**Do this:** Reproduce all of the data below without alteration; exclude every picture.

**Extracted data:**
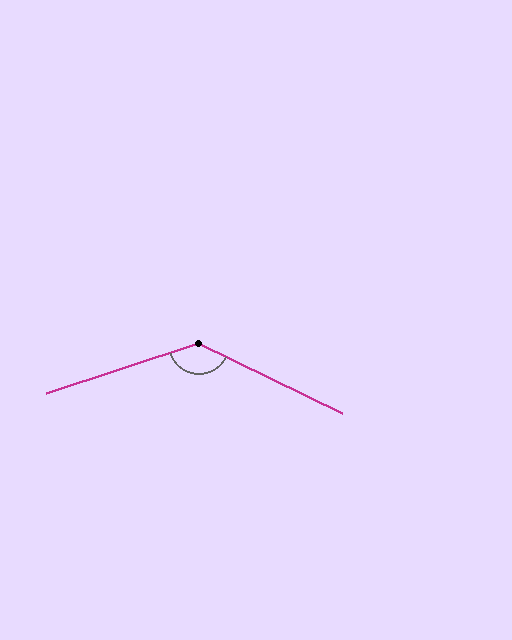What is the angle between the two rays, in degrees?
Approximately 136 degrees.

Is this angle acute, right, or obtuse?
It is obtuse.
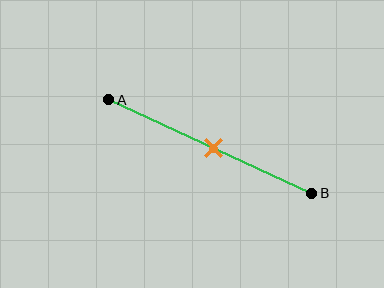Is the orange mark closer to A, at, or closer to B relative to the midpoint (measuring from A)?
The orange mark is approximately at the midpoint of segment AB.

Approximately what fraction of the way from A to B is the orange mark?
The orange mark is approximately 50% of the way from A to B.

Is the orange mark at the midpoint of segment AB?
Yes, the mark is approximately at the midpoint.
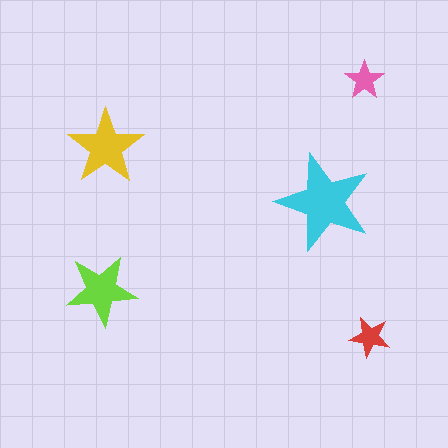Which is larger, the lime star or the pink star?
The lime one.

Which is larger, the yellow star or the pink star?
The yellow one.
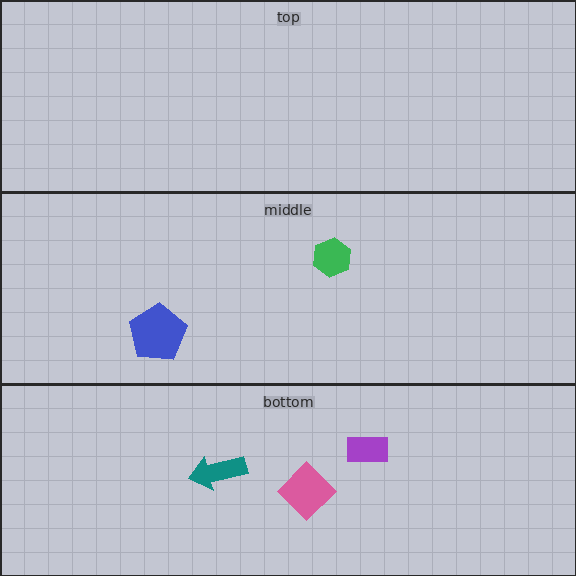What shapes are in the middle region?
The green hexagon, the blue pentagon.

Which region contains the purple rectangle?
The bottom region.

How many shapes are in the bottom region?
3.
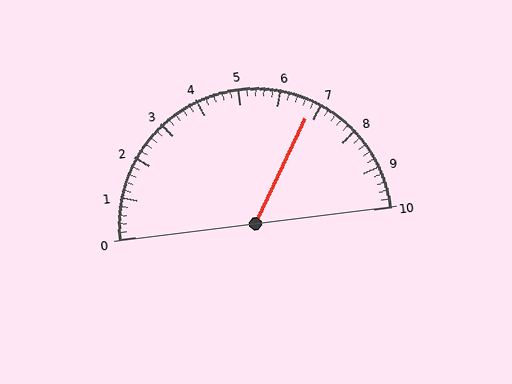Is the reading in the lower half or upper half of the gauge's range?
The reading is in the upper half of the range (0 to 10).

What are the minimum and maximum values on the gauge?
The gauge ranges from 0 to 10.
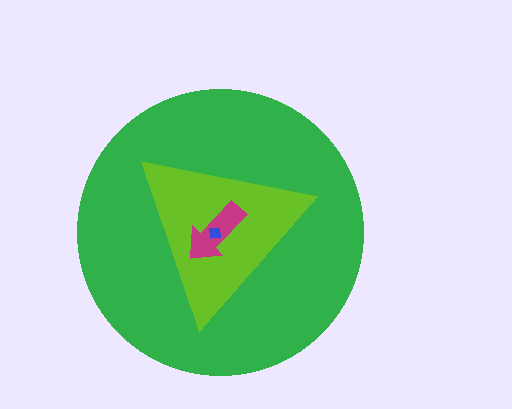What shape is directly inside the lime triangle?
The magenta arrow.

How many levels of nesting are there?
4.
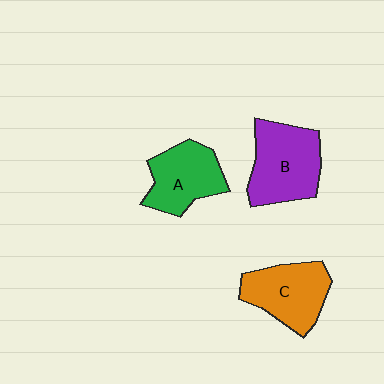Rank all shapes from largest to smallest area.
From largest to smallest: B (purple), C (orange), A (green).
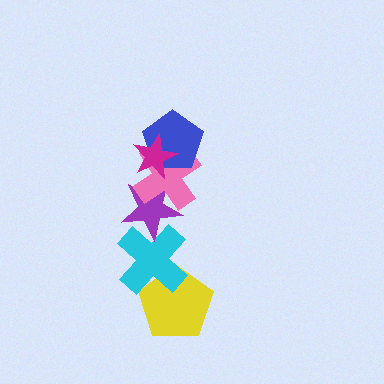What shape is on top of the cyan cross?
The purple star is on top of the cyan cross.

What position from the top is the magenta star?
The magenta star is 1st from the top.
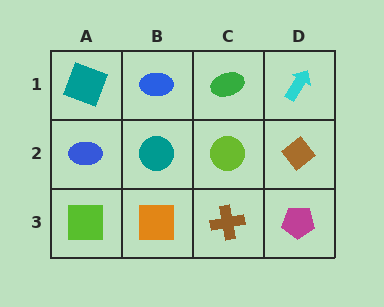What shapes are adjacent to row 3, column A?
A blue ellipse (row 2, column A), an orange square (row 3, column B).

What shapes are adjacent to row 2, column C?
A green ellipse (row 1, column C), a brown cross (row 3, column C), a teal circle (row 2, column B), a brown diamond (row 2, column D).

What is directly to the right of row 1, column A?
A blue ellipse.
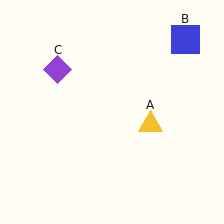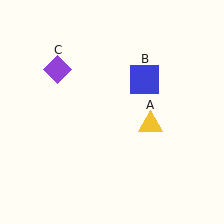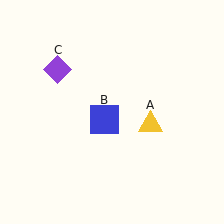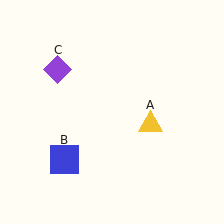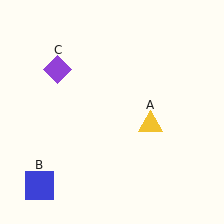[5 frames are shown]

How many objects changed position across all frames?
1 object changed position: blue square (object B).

**Finished answer:**
What is the angle between the two rays, in degrees?
Approximately 136 degrees.

Is this angle acute, right, or obtuse?
It is obtuse.
Is the orange mark closer to A, at, or closer to B relative to the midpoint (measuring from A)?
The orange mark is approximately at the midpoint of segment AB.

Approximately what fraction of the way from A to B is the orange mark?
The orange mark is approximately 50% of the way from A to B.

Is the orange mark at the midpoint of segment AB?
Yes, the mark is approximately at the midpoint.
Which is larger, the lime star or the pink star?
The lime one.

Which is larger, the yellow star or the pink star?
The yellow one.
What shapes are in the middle region?
The green hexagon, the blue pentagon.

Which region contains the purple rectangle?
The bottom region.

How many shapes are in the bottom region?
3.
Is the reading in the lower half or upper half of the gauge's range?
The reading is in the upper half of the range (0 to 10).

What are the minimum and maximum values on the gauge?
The gauge ranges from 0 to 10.
What shape is directly inside the lime triangle?
The magenta arrow.

How many levels of nesting are there?
4.
Rank all shapes from largest to smallest area.
From largest to smallest: B (purple), C (orange), A (green).
What shape is on top of the cyan cross?
The purple star is on top of the cyan cross.

What position from the top is the magenta star?
The magenta star is 1st from the top.
What shapes are adjacent to row 3, column A?
A blue ellipse (row 2, column A), an orange square (row 3, column B).

What shapes are adjacent to row 2, column C?
A green ellipse (row 1, column C), a brown cross (row 3, column C), a teal circle (row 2, column B), a brown diamond (row 2, column D).

What is directly to the right of row 1, column A?
A blue ellipse.
[5 frames are shown]

How many objects changed position across all frames?
1 object changed position: blue square (object B).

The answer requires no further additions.